Your instructions: Go to the line that contains "About how many" and extract it along with every line after it, exactly, through the end of the data below.

○ ○ ○

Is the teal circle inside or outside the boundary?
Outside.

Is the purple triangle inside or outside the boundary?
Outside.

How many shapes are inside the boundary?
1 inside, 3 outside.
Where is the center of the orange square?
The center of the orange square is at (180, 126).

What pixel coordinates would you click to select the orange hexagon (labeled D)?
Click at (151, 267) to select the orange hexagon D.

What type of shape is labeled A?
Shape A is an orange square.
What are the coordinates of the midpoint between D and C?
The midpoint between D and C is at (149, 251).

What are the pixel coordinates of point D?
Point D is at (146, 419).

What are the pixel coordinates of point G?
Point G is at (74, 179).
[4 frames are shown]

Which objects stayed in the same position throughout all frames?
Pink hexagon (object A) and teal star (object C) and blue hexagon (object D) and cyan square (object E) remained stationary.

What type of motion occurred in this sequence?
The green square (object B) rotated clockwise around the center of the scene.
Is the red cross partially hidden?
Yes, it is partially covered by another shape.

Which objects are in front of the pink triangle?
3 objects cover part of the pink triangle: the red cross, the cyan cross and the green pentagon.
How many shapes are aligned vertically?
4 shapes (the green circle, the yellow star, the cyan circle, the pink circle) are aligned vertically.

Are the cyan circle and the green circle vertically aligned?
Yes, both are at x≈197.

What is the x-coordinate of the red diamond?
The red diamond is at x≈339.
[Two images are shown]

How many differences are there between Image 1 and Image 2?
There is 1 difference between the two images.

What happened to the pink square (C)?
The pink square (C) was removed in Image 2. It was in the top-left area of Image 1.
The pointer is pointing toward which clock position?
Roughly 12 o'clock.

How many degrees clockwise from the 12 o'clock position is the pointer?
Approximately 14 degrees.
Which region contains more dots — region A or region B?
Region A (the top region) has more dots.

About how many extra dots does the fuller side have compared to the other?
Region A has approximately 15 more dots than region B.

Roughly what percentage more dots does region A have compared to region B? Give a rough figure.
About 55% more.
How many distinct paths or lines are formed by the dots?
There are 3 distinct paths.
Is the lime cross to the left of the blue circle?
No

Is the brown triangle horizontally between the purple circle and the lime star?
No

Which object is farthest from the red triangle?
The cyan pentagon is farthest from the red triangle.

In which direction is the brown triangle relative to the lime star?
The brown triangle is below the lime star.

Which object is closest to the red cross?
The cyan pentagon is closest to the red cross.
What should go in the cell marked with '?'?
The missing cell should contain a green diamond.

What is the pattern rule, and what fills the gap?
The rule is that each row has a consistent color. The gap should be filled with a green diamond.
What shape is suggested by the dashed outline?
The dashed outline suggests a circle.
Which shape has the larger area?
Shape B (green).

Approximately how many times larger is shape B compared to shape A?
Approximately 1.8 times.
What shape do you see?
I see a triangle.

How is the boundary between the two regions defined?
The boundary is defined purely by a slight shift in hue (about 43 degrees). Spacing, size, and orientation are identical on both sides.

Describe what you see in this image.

○ ○ ○

Task solution:
About how many extra dots does the fuller side have compared to the other?
Region A has approximately 15 more dots than region B.

Roughly what percentage more dots does region A have compared to region B? Give a rough figure.
About 55% more.
How many distinct paths or lines are formed by the dots?
There are 3 distinct paths.
Is the lime cross to the left of the blue circle?
No

Is the brown triangle horizontally between the purple circle and the lime star?
No

Which object is farthest from the red triangle?
The cyan pentagon is farthest from the red triangle.

In which direction is the brown triangle relative to the lime star?
The brown triangle is below the lime star.

Which object is closest to the red cross?
The cyan pentagon is closest to the red cross.
What should go in the cell marked with '?'?
The missing cell should contain a green diamond.

What is the pattern rule, and what fills the gap?
The rule is that each row has a consistent color. The gap should be filled with a green diamond.
What shape is suggested by the dashed outline?
The dashed outline suggests a circle.
Which shape has the larger area?
Shape B (green).

Approximately how many times larger is shape B compared to shape A?
Approximately 1.8 times.
What shape do you see?
I see a triangle.

How is the boundary between the two regions defined?
The boundary is defined purely by a slight shift in hue (about 43 degrees). Spacing, size, and orientation are identical on both sides.

Describe what you see in this image.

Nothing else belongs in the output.